§ **Given request**:
Retype each line of the material exactly, please, skipping any picture in it.
%%
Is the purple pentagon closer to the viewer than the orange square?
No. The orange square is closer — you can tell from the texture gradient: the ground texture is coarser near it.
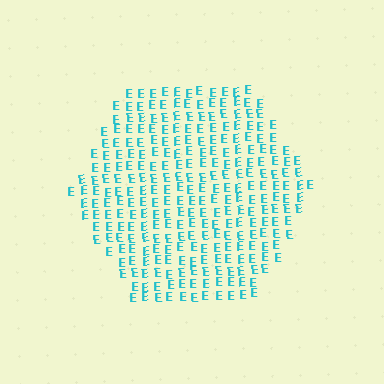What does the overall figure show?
The overall figure shows a hexagon.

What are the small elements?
The small elements are letter E's.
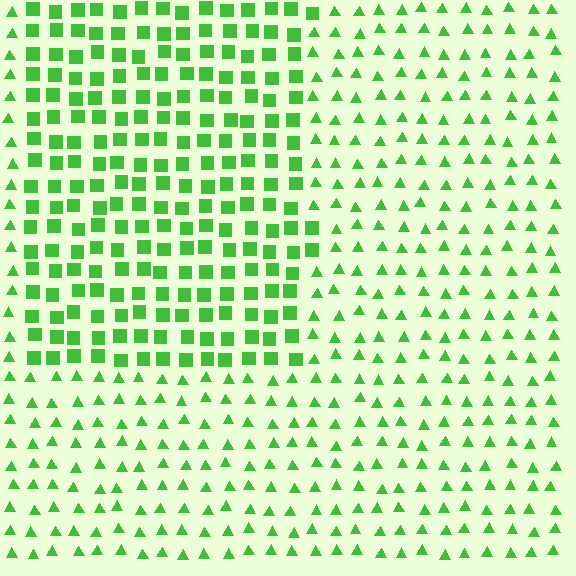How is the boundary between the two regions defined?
The boundary is defined by a change in element shape: squares inside vs. triangles outside. All elements share the same color and spacing.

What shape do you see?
I see a rectangle.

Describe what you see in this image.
The image is filled with small green elements arranged in a uniform grid. A rectangle-shaped region contains squares, while the surrounding area contains triangles. The boundary is defined purely by the change in element shape.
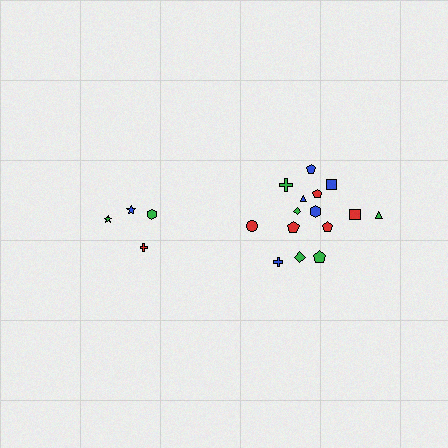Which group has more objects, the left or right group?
The right group.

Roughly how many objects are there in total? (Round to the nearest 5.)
Roughly 20 objects in total.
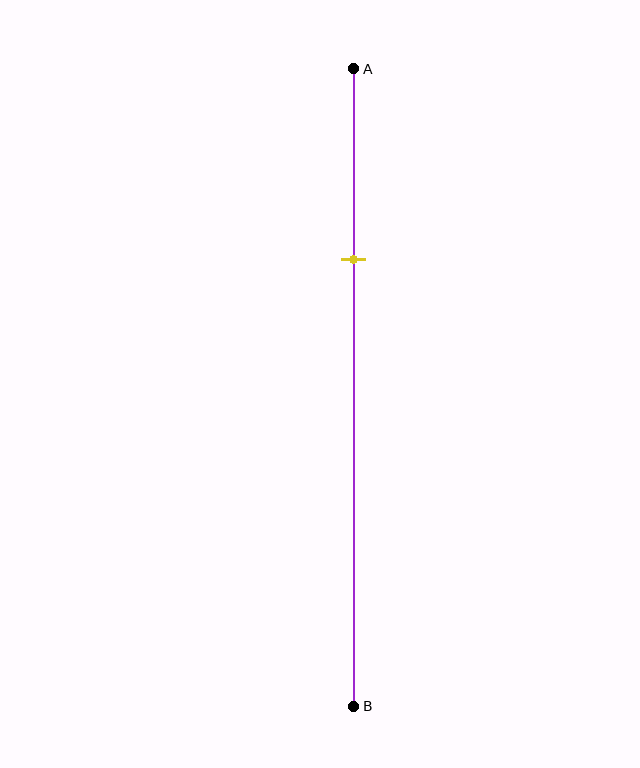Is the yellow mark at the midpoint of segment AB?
No, the mark is at about 30% from A, not at the 50% midpoint.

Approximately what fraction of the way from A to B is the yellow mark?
The yellow mark is approximately 30% of the way from A to B.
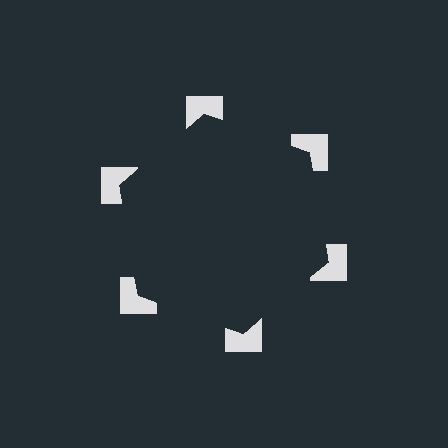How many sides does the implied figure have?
6 sides.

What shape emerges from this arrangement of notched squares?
An illusory hexagon — its edges are inferred from the aligned wedge cuts in the notched squares, not physically drawn.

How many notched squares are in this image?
There are 6 — one at each vertex of the illusory hexagon.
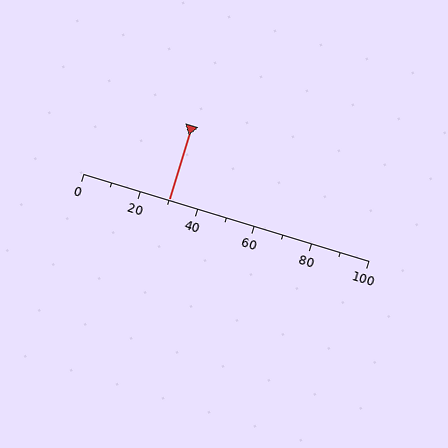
%%
§ **Problem solution**:
Is the purple pentagon closer to the viewer than the orange square?
No. The orange square is closer — you can tell from the texture gradient: the ground texture is coarser near it.
What does the overall figure show?
The overall figure shows a hexagon.

What are the small elements?
The small elements are letter E's.
How is the boundary between the two regions defined?
The boundary is defined by a change in element shape: squares inside vs. triangles outside. All elements share the same color and spacing.

What shape do you see?
I see a rectangle.

Describe what you see in this image.
The image is filled with small green elements arranged in a uniform grid. A rectangle-shaped region contains squares, while the surrounding area contains triangles. The boundary is defined purely by the change in element shape.
Which group has more objects, the left or right group?
The right group.

Roughly how many objects are there in total? (Round to the nearest 5.)
Roughly 20 objects in total.
Is the yellow mark at the midpoint of segment AB?
No, the mark is at about 30% from A, not at the 50% midpoint.

Approximately what fraction of the way from A to B is the yellow mark?
The yellow mark is approximately 30% of the way from A to B.
How many sides does the implied figure have?
6 sides.

What shape emerges from this arrangement of notched squares?
An illusory hexagon — its edges are inferred from the aligned wedge cuts in the notched squares, not physically drawn.

How many notched squares are in this image?
There are 6 — one at each vertex of the illusory hexagon.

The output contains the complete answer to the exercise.